#### Task brief
Write out each entry again. Keep every word exactly as it is.

Saved data entries:
--*--

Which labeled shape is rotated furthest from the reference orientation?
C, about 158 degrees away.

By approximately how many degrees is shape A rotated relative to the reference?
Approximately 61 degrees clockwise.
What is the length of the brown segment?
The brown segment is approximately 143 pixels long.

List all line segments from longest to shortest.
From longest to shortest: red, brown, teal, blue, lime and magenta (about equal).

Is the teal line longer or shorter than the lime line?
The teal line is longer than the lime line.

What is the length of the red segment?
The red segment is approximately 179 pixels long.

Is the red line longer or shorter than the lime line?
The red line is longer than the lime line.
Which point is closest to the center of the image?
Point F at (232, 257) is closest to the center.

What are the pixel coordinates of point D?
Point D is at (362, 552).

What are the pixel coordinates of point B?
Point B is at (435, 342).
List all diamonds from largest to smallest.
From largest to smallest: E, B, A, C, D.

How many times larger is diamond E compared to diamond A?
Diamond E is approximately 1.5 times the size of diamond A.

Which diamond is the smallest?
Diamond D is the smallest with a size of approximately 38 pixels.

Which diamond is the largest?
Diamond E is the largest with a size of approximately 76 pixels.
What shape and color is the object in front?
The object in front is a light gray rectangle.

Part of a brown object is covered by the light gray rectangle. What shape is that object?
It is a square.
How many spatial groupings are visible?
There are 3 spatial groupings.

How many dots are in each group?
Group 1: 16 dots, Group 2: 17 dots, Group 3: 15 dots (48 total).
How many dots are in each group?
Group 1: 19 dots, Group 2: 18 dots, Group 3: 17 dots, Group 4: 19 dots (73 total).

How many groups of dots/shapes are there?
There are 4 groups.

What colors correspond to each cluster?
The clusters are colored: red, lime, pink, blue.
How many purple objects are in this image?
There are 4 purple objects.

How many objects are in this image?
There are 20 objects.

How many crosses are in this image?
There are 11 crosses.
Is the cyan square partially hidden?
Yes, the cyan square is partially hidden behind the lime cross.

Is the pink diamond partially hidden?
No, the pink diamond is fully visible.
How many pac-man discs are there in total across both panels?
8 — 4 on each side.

--*--

#### Solution for this problem
Which labeled shape is rotated furthest from the reference orientation?
C, about 158 degrees away.

By approximately how many degrees is shape A rotated relative to the reference?
Approximately 61 degrees clockwise.
What is the length of the brown segment?
The brown segment is approximately 143 pixels long.

List all line segments from longest to shortest.
From longest to shortest: red, brown, teal, blue, lime and magenta (about equal).

Is the teal line longer or shorter than the lime line?
The teal line is longer than the lime line.

What is the length of the red segment?
The red segment is approximately 179 pixels long.

Is the red line longer or shorter than the lime line?
The red line is longer than the lime line.
Which point is closest to the center of the image?
Point F at (232, 257) is closest to the center.

What are the pixel coordinates of point D?
Point D is at (362, 552).

What are the pixel coordinates of point B?
Point B is at (435, 342).
List all diamonds from largest to smallest.
From largest to smallest: E, B, A, C, D.

How many times larger is diamond E compared to diamond A?
Diamond E is approximately 1.5 times the size of diamond A.

Which diamond is the smallest?
Diamond D is the smallest with a size of approximately 38 pixels.

Which diamond is the largest?
Diamond E is the largest with a size of approximately 76 pixels.
What shape and color is the object in front?
The object in front is a light gray rectangle.

Part of a brown object is covered by the light gray rectangle. What shape is that object?
It is a square.
How many spatial groupings are visible?
There are 3 spatial groupings.

How many dots are in each group?
Group 1: 16 dots, Group 2: 17 dots, Group 3: 15 dots (48 total).
How many dots are in each group?
Group 1: 19 dots, Group 2: 18 dots, Group 3: 17 dots, Group 4: 19 dots (73 total).

How many groups of dots/shapes are there?
There are 4 groups.

What colors correspond to each cluster?
The clusters are colored: red, lime, pink, blue.
How many purple objects are in this image?
There are 4 purple objects.

How many objects are in this image?
There are 20 objects.

How many crosses are in this image?
There are 11 crosses.
Is the cyan square partially hidden?
Yes, the cyan square is partially hidden behind the lime cross.

Is the pink diamond partially hidden?
No, the pink diamond is fully visible.
How many pac-man discs are there in total across both panels?
8 — 4 on each side.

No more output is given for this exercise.